_SHORT EXERCISE:_
Without the pictures, return all of the material exactly as written.

____

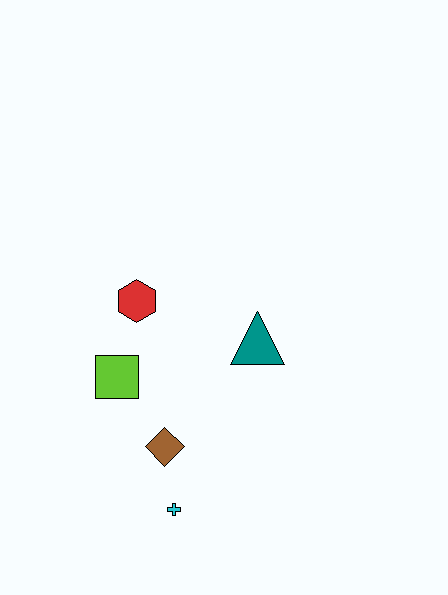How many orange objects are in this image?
There are no orange objects.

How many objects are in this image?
There are 5 objects.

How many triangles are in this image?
There is 1 triangle.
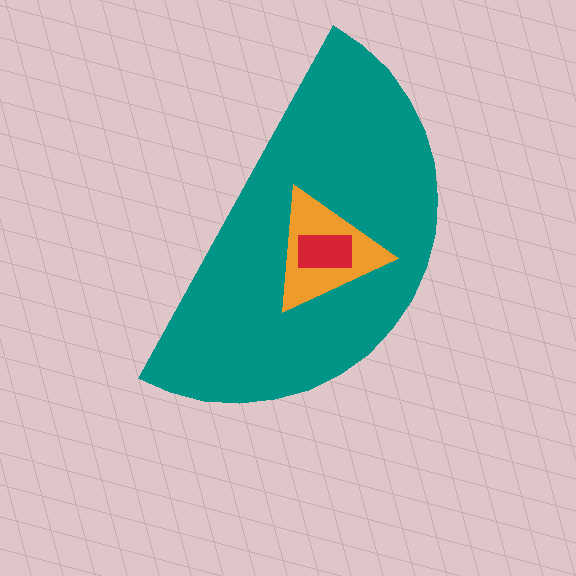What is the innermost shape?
The red rectangle.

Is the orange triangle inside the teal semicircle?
Yes.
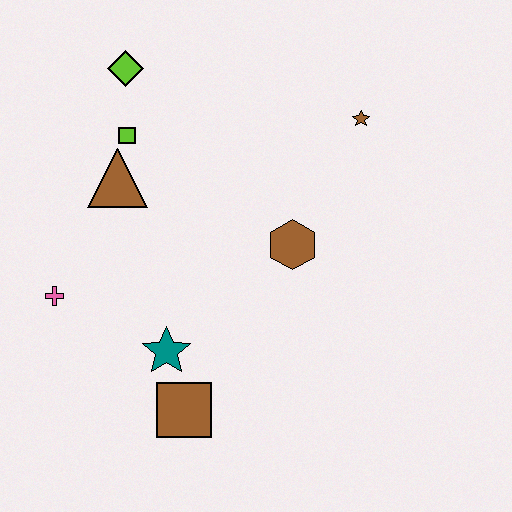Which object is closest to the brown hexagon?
The brown star is closest to the brown hexagon.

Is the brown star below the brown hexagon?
No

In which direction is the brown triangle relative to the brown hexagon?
The brown triangle is to the left of the brown hexagon.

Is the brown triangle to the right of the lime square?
No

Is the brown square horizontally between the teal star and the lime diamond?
No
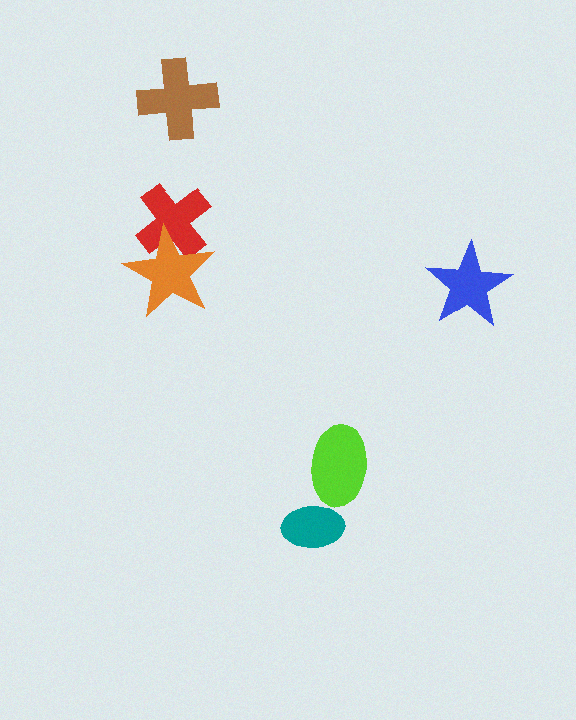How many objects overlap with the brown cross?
0 objects overlap with the brown cross.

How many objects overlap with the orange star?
1 object overlaps with the orange star.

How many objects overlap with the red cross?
1 object overlaps with the red cross.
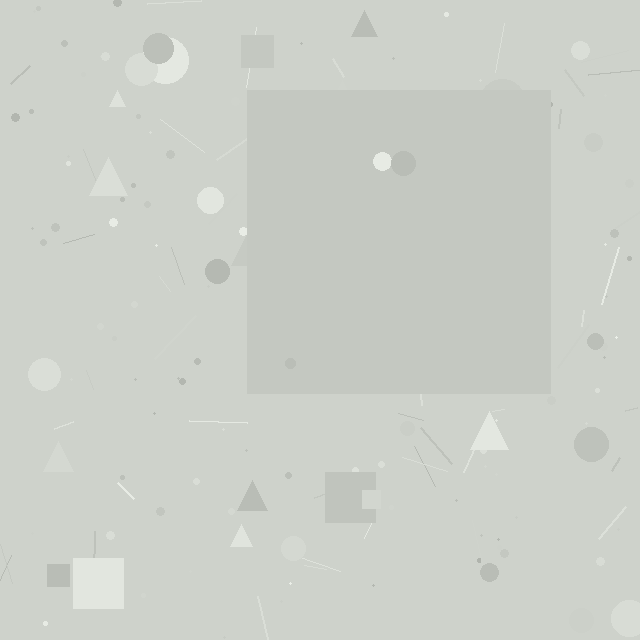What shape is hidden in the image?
A square is hidden in the image.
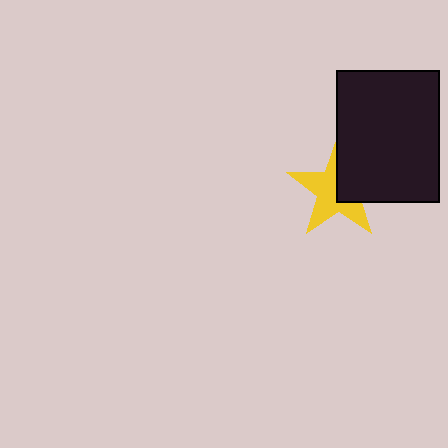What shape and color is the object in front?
The object in front is a black rectangle.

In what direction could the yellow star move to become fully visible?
The yellow star could move toward the lower-left. That would shift it out from behind the black rectangle entirely.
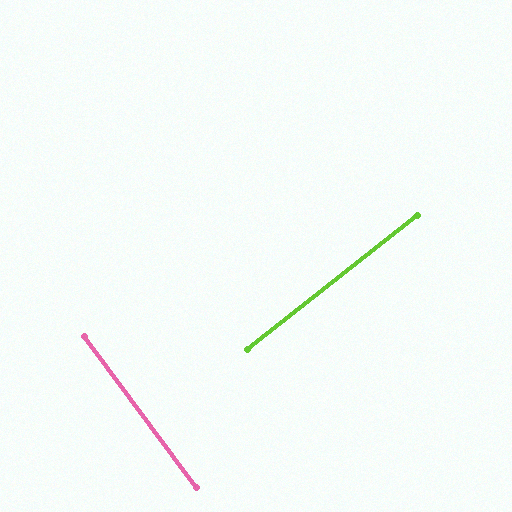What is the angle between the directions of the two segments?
Approximately 88 degrees.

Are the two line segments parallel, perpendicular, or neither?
Perpendicular — they meet at approximately 88°.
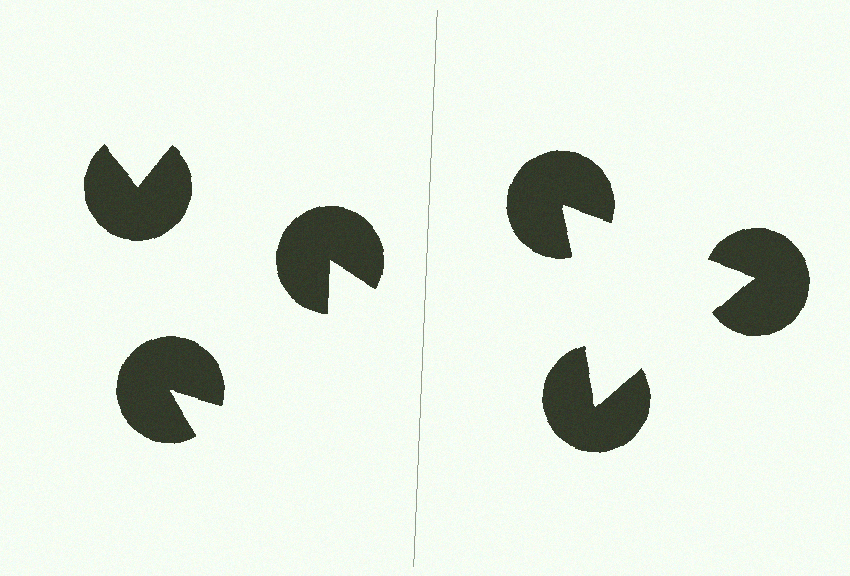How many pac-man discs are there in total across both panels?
6 — 3 on each side.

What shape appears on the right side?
An illusory triangle.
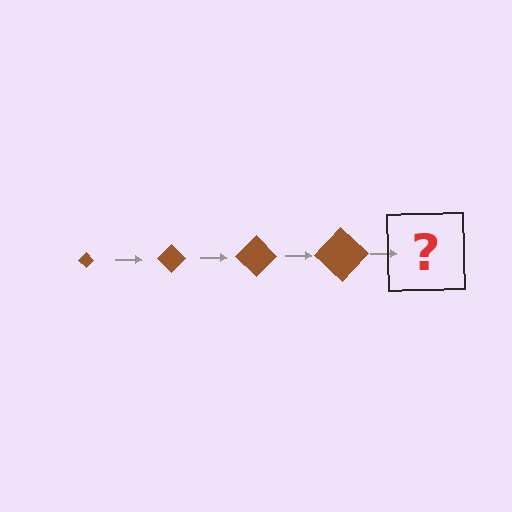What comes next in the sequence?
The next element should be a brown diamond, larger than the previous one.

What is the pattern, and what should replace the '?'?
The pattern is that the diamond gets progressively larger each step. The '?' should be a brown diamond, larger than the previous one.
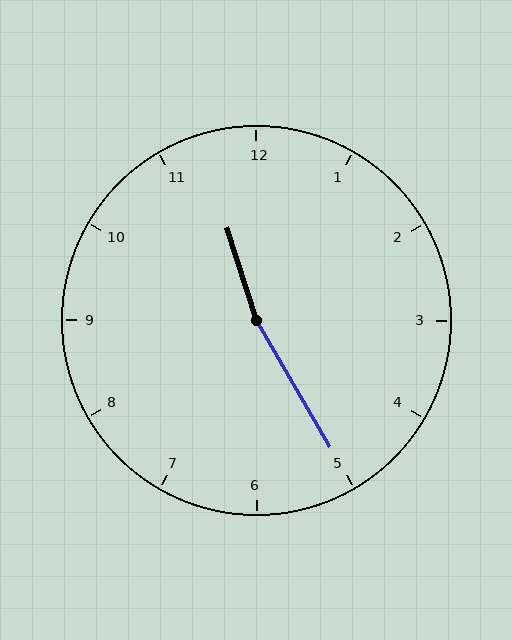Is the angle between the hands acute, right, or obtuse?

____

_RESPONSE TO THE TASK:_
How many orange objects are in this image?
There are no orange objects.

How many objects are in this image?
There are 5 objects.

How many triangles are in this image?
There is 1 triangle.
What is the innermost shape?
The red rectangle.

Is the orange triangle inside the teal semicircle?
Yes.
Which object is closest to the brown hexagon?
The brown star is closest to the brown hexagon.

Is the brown star below the brown hexagon?
No

In which direction is the brown triangle relative to the brown hexagon?
The brown triangle is to the left of the brown hexagon.

Is the brown triangle to the right of the lime square?
No

Is the brown square horizontally between the teal star and the lime diamond?
No
How many objects overlap with the brown cross?
0 objects overlap with the brown cross.

How many objects overlap with the orange star?
1 object overlaps with the orange star.

How many objects overlap with the red cross?
1 object overlaps with the red cross.
What shape is hidden in the image?
A square is hidden in the image.
What shape and color is the object in front?
The object in front is a black rectangle.

In what direction could the yellow star move to become fully visible?
The yellow star could move toward the lower-left. That would shift it out from behind the black rectangle entirely.
What is the angle between the directions of the two segments?
Approximately 88 degrees.

Are the two line segments parallel, perpendicular, or neither?
Perpendicular — they meet at approximately 88°.
How many pac-man discs are there in total across both panels?
6 — 3 on each side.

What shape appears on the right side?
An illusory triangle.
What comes next in the sequence?
The next element should be a brown diamond, larger than the previous one.

What is the pattern, and what should replace the '?'?
The pattern is that the diamond gets progressively larger each step. The '?' should be a brown diamond, larger than the previous one.
Is the angle between the hands acute, right, or obtuse?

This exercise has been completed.